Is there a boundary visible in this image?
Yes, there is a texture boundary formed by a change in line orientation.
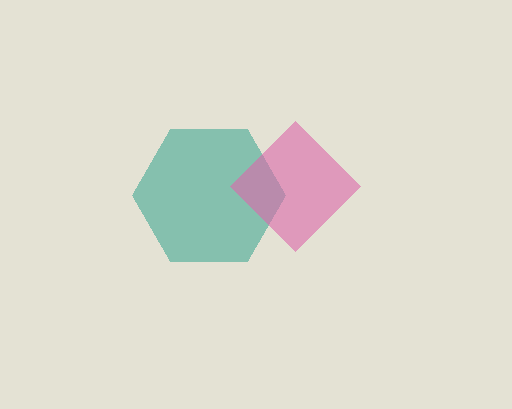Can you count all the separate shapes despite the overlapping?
Yes, there are 2 separate shapes.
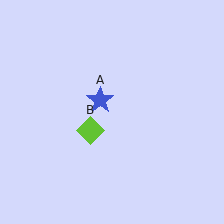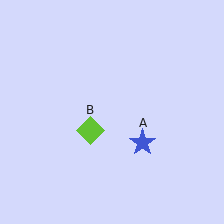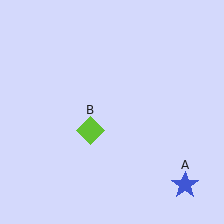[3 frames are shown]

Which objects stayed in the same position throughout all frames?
Lime diamond (object B) remained stationary.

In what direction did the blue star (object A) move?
The blue star (object A) moved down and to the right.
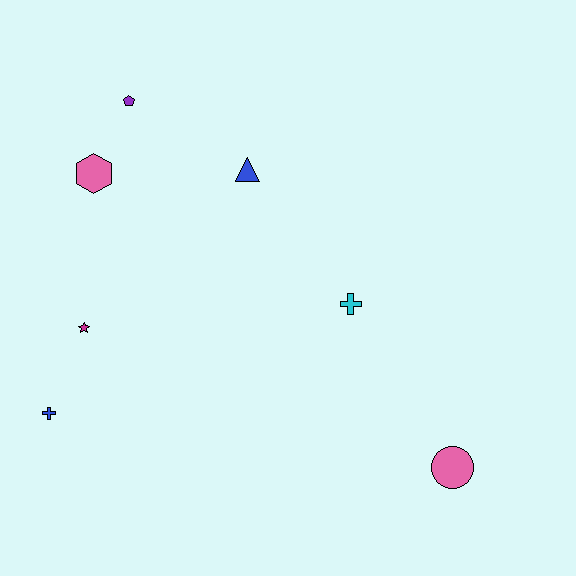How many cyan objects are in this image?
There is 1 cyan object.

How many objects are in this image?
There are 7 objects.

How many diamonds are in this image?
There are no diamonds.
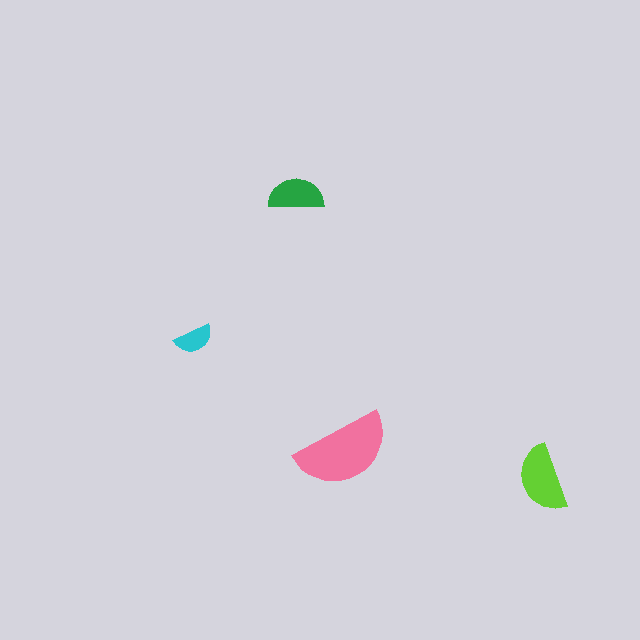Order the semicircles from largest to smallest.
the pink one, the lime one, the green one, the cyan one.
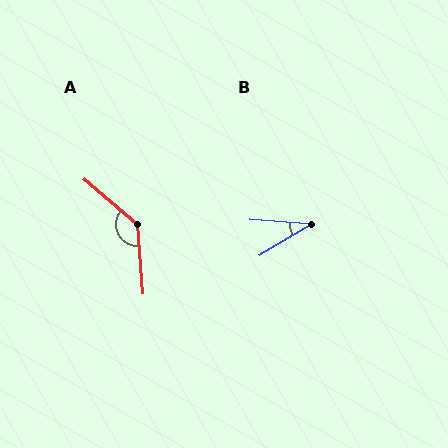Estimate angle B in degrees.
Approximately 35 degrees.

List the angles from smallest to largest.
B (35°), A (135°).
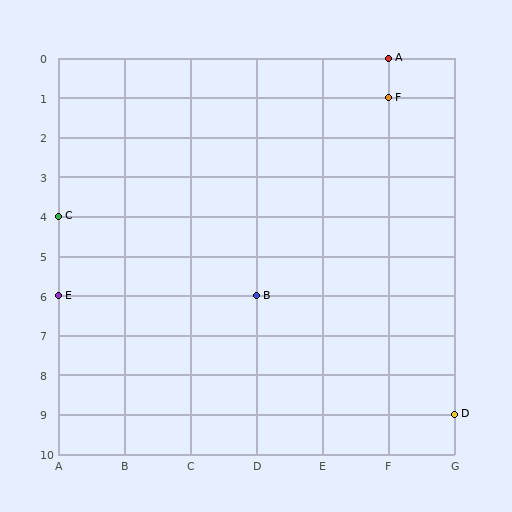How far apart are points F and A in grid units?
Points F and A are 1 row apart.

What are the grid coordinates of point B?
Point B is at grid coordinates (D, 6).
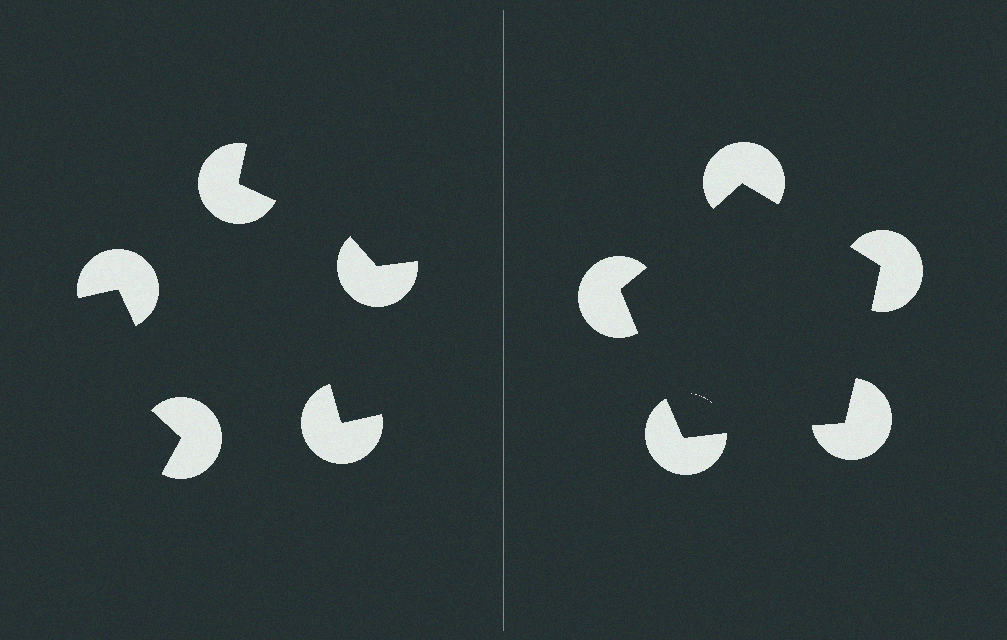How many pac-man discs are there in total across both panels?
10 — 5 on each side.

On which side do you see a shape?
An illusory pentagon appears on the right side. On the left side the wedge cuts are rotated, so no coherent shape forms.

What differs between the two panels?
The pac-man discs are positioned identically on both sides; only the wedge orientations differ. On the right they align to a pentagon; on the left they are misaligned.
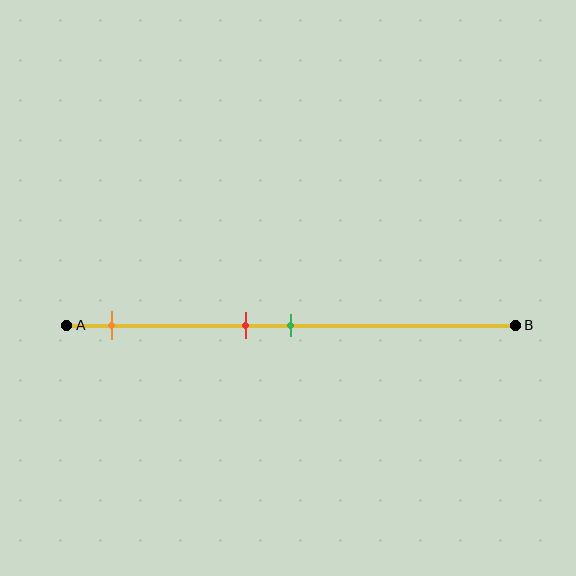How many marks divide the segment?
There are 3 marks dividing the segment.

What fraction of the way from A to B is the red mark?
The red mark is approximately 40% (0.4) of the way from A to B.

:: Exercise description ::
Transcribe the entries above verbatim, omitting their pictures.

:: The completed task ::
Is there a boundary visible in this image?
Yes, there is a texture boundary formed by a change in line orientation.
Can you count all the separate shapes despite the overlapping?
Yes, there are 2 separate shapes.
[3 frames are shown]

Which objects stayed in the same position throughout all frames?
Lime diamond (object B) remained stationary.

In what direction did the blue star (object A) move?
The blue star (object A) moved down and to the right.
How many cyan objects are in this image?
There is 1 cyan object.

How many objects are in this image?
There are 7 objects.

How many diamonds are in this image?
There are no diamonds.
Order the semicircles from largest to smallest.
the pink one, the lime one, the green one, the cyan one.
Estimate angle B in degrees.
Approximately 35 degrees.

List the angles from smallest to largest.
B (35°), A (135°).
How far apart are points F and A in grid units?
Points F and A are 1 row apart.

What are the grid coordinates of point B?
Point B is at grid coordinates (D, 6).
How many pac-man discs are there in total across both panels?
10 — 5 on each side.

On which side do you see a shape?
An illusory pentagon appears on the right side. On the left side the wedge cuts are rotated, so no coherent shape forms.

What differs between the two panels?
The pac-man discs are positioned identically on both sides; only the wedge orientations differ. On the right they align to a pentagon; on the left they are misaligned.
How many marks divide the segment?
There are 3 marks dividing the segment.

What fraction of the way from A to B is the red mark?
The red mark is approximately 40% (0.4) of the way from A to B.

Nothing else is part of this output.